Short exercise — From the line containing "What value on" to the very last line, repeat everything exactly and add nothing else. Skip the pictures.

Dataset —
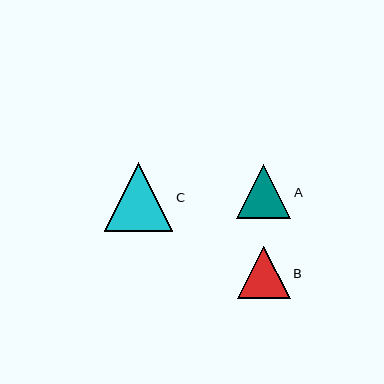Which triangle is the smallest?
Triangle B is the smallest with a size of approximately 52 pixels.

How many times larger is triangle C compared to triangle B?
Triangle C is approximately 1.3 times the size of triangle B.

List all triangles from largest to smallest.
From largest to smallest: C, A, B.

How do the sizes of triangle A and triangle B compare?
Triangle A and triangle B are approximately the same size.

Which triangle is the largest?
Triangle C is the largest with a size of approximately 69 pixels.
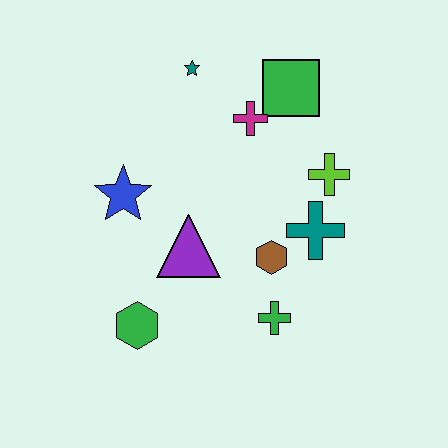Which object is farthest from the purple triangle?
The green square is farthest from the purple triangle.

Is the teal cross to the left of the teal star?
No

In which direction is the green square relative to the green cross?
The green square is above the green cross.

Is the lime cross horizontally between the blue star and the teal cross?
No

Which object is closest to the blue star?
The purple triangle is closest to the blue star.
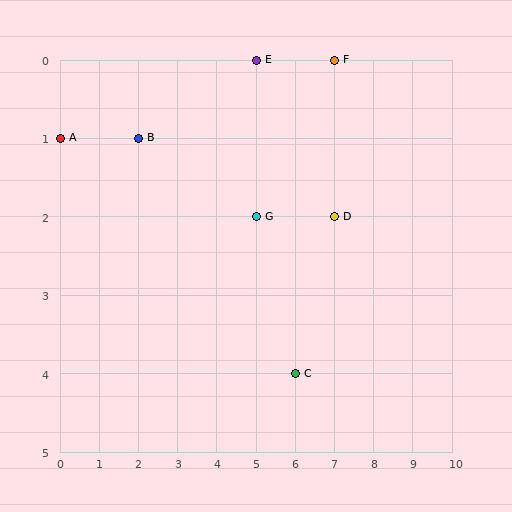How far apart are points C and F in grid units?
Points C and F are 1 column and 4 rows apart (about 4.1 grid units diagonally).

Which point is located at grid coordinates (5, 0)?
Point E is at (5, 0).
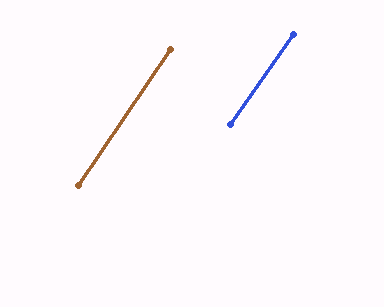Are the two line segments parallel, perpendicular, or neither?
Parallel — their directions differ by only 1.0°.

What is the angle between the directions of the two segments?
Approximately 1 degree.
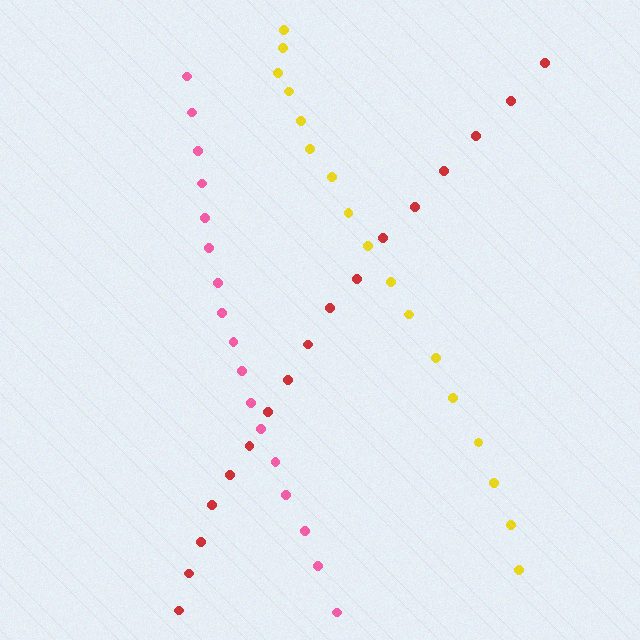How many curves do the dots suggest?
There are 3 distinct paths.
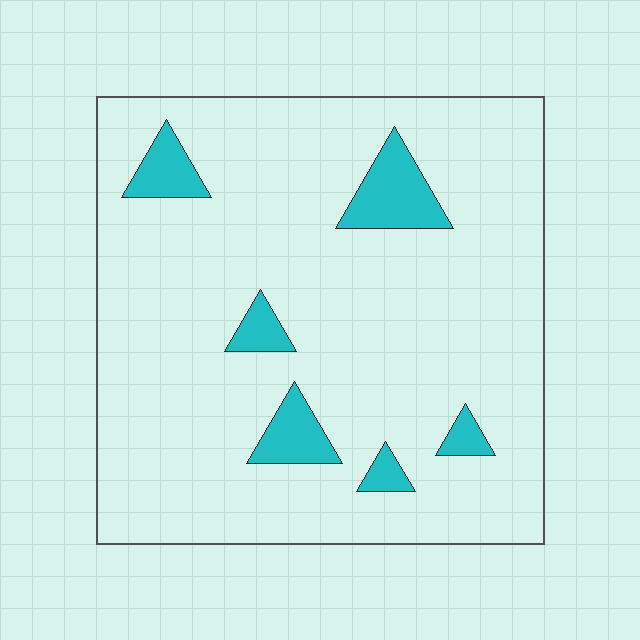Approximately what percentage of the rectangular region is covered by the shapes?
Approximately 10%.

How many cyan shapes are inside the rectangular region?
6.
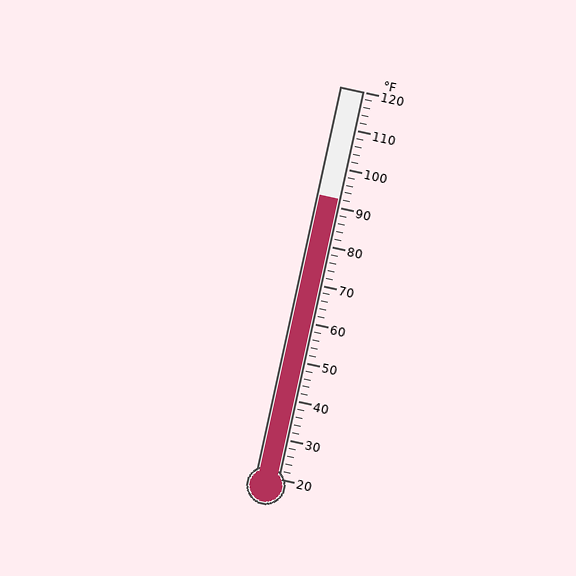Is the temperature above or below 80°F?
The temperature is above 80°F.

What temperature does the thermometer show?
The thermometer shows approximately 92°F.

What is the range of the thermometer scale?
The thermometer scale ranges from 20°F to 120°F.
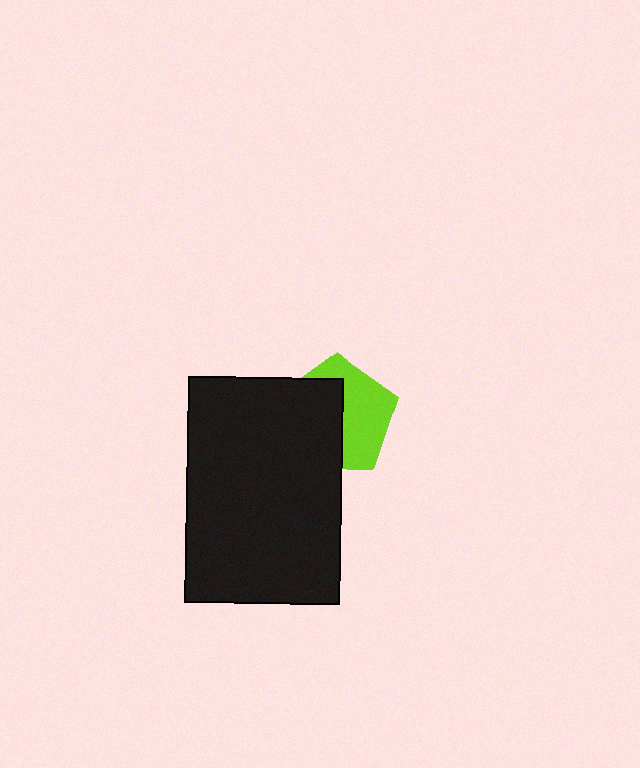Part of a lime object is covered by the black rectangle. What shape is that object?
It is a pentagon.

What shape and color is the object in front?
The object in front is a black rectangle.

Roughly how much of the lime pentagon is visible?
About half of it is visible (roughly 48%).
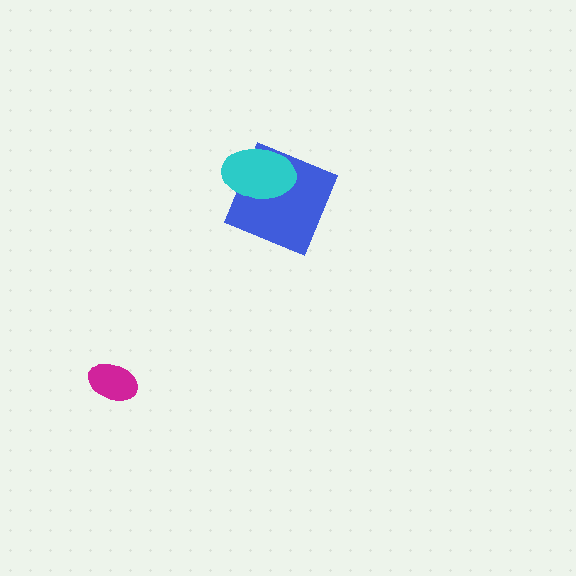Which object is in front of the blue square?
The cyan ellipse is in front of the blue square.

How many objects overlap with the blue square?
1 object overlaps with the blue square.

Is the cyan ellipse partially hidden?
No, no other shape covers it.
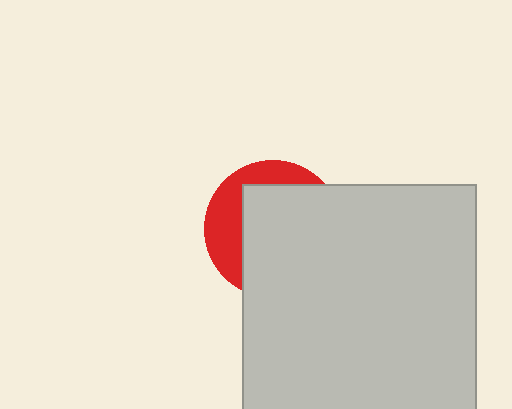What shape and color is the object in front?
The object in front is a light gray square.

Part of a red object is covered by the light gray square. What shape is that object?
It is a circle.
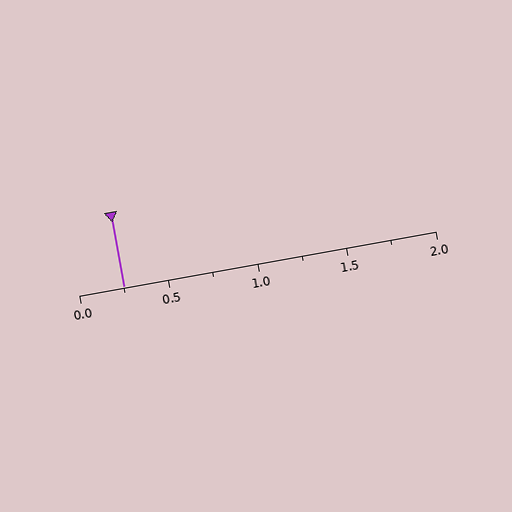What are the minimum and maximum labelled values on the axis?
The axis runs from 0.0 to 2.0.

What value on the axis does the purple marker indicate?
The marker indicates approximately 0.25.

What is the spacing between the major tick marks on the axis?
The major ticks are spaced 0.5 apart.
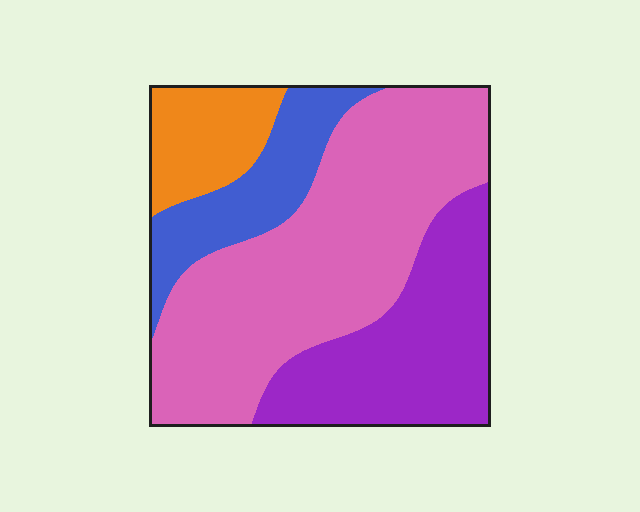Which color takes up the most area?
Pink, at roughly 50%.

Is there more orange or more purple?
Purple.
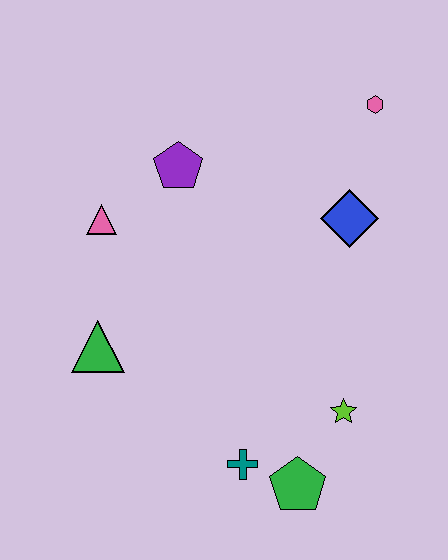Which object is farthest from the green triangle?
The pink hexagon is farthest from the green triangle.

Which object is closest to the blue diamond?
The pink hexagon is closest to the blue diamond.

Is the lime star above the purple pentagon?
No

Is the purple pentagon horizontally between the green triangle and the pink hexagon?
Yes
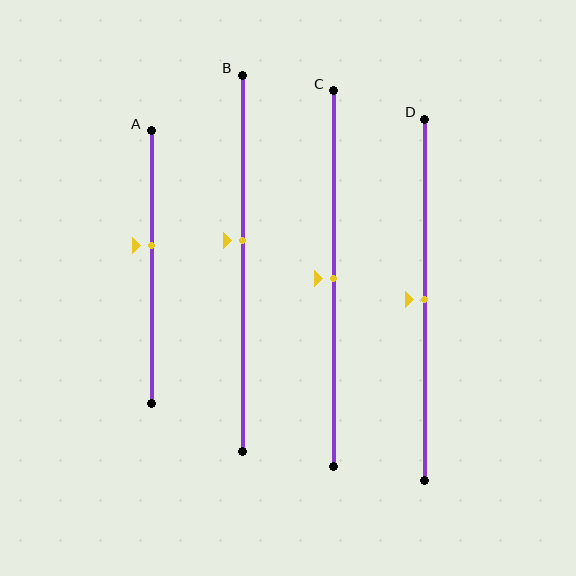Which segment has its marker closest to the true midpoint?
Segment C has its marker closest to the true midpoint.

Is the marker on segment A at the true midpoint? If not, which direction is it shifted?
No, the marker on segment A is shifted upward by about 8% of the segment length.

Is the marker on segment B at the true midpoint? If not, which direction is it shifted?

Solution to the problem —
What value on the axis does the purple marker indicate?
The marker indicates approximately 0.25.

What is the spacing between the major tick marks on the axis?
The major ticks are spaced 0.5 apart.
Which color takes up the most area?
Pink, at roughly 50%.

Is there more orange or more purple?
Purple.
Which object is farthest from the green triangle?
The pink hexagon is farthest from the green triangle.

Which object is closest to the blue diamond?
The pink hexagon is closest to the blue diamond.

Is the lime star above the purple pentagon?
No

Is the purple pentagon horizontally between the green triangle and the pink hexagon?
Yes
Which segment has its marker closest to the true midpoint?
Segment C has its marker closest to the true midpoint.

Is the marker on segment A at the true midpoint? If not, which direction is it shifted?
No, the marker on segment A is shifted upward by about 8% of the segment length.

Is the marker on segment B at the true midpoint? If not, which direction is it shifted?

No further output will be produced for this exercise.